**Provided records**
____

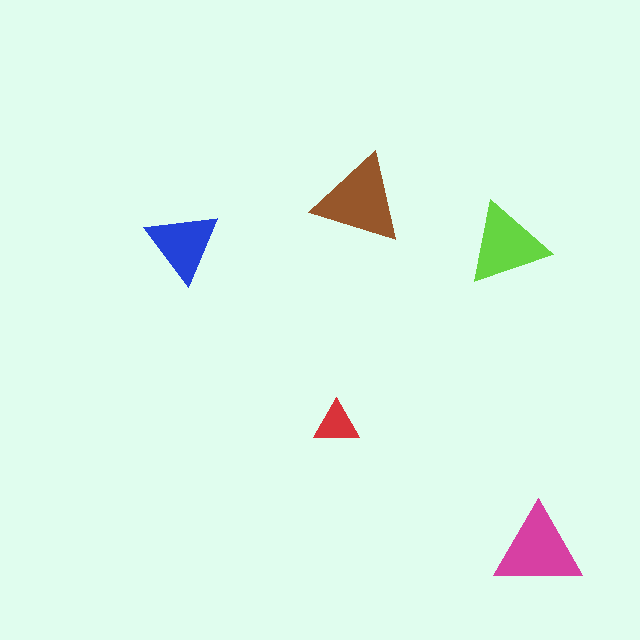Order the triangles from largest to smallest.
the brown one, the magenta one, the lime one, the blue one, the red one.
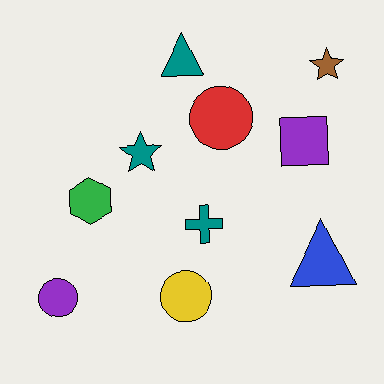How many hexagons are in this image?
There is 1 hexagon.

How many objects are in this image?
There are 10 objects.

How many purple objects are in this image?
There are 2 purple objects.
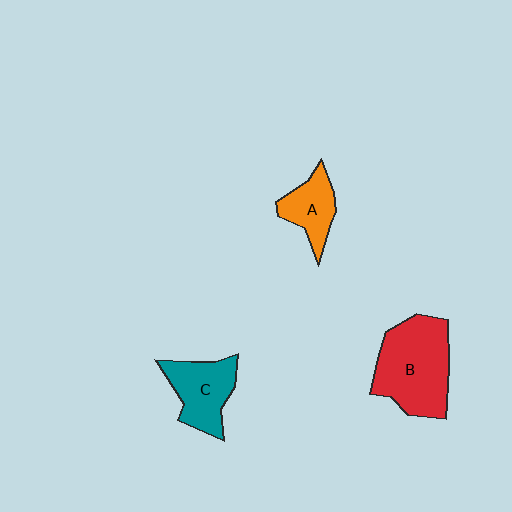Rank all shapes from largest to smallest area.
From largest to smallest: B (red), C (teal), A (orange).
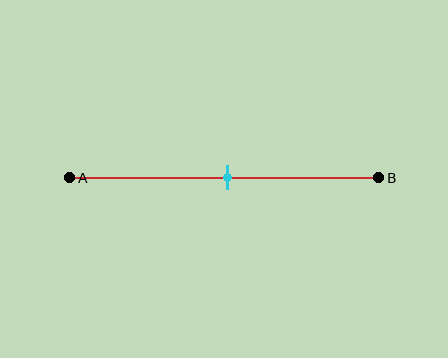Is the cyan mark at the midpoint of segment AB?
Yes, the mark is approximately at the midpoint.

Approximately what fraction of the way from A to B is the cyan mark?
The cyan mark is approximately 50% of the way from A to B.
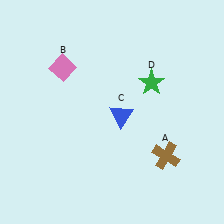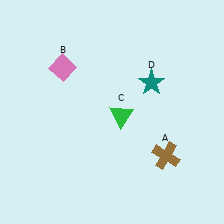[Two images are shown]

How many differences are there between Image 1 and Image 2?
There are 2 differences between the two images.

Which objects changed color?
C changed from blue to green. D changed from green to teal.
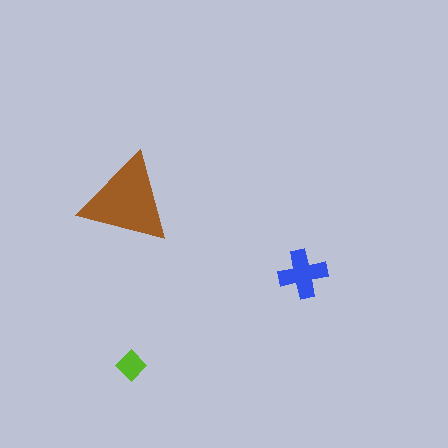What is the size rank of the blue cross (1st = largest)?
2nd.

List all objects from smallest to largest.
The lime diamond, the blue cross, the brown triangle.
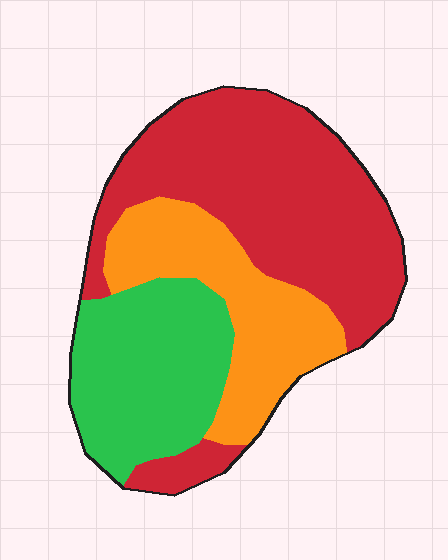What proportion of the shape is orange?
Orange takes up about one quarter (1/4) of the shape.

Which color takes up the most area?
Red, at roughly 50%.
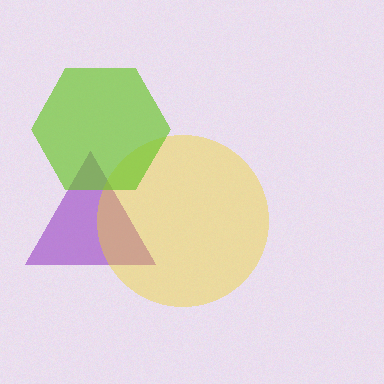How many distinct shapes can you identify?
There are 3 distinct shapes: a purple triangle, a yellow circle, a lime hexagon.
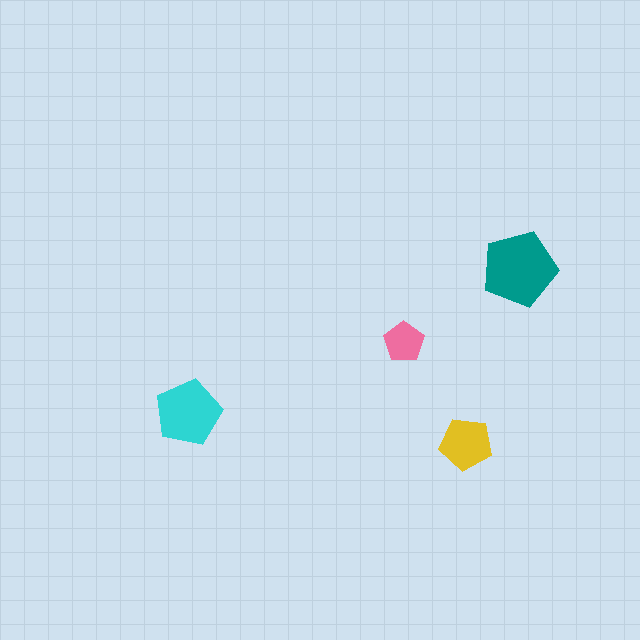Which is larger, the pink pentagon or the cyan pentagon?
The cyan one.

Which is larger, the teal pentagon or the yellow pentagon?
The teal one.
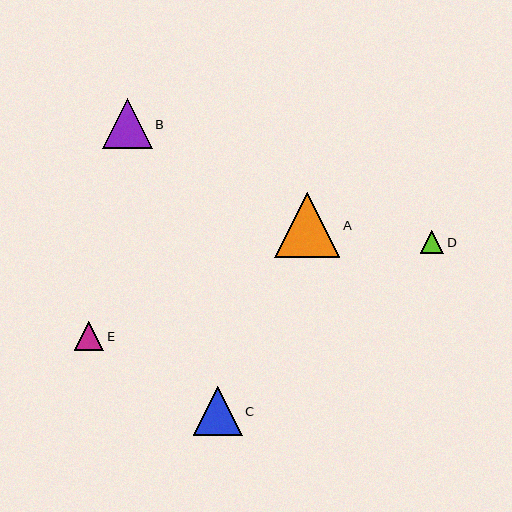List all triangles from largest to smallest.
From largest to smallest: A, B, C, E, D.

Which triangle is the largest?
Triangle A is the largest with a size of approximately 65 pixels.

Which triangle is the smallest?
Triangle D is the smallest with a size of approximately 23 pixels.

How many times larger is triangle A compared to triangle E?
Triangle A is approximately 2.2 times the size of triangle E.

____

**Exercise instructions**
Can the entries above be repeated exactly, without their pictures?

**Solution**
Order the triangles from largest to smallest.
the brown one, the magenta one, the lime one, the blue one, the red one.
How many hexagons are in this image?
There is 1 hexagon.

How many objects are in this image?
There are 10 objects.

How many purple objects are in this image?
There are 2 purple objects.
Rank all shapes from largest to smallest area.
From largest to smallest: B (red), C (teal), A (orange).
Is the cyan mark at the midpoint of segment AB?
Yes, the mark is approximately at the midpoint.

Approximately what fraction of the way from A to B is the cyan mark?
The cyan mark is approximately 50% of the way from A to B.
[Two images are shown]

How many differences are there between Image 1 and Image 2?
There are 2 differences between the two images.

Which objects changed color?
C changed from blue to green. D changed from green to teal.
What is the size rank of the blue cross (1st = largest)?
2nd.

List all objects from smallest to largest.
The lime diamond, the blue cross, the brown triangle.
What proportion of the shape is orange?
Orange takes up about one quarter (1/4) of the shape.

Which color takes up the most area?
Red, at roughly 50%.
How many distinct shapes can you identify?
There are 3 distinct shapes: a purple triangle, a yellow circle, a lime hexagon.
Which is larger, the pink pentagon or the cyan pentagon?
The cyan one.

Which is larger, the teal pentagon or the yellow pentagon?
The teal one.
List all triangles from largest to smallest.
From largest to smallest: A, B, C, E, D.

Which triangle is the largest?
Triangle A is the largest with a size of approximately 65 pixels.

Which triangle is the smallest?
Triangle D is the smallest with a size of approximately 23 pixels.

How many times larger is triangle A compared to triangle E?
Triangle A is approximately 2.2 times the size of triangle E.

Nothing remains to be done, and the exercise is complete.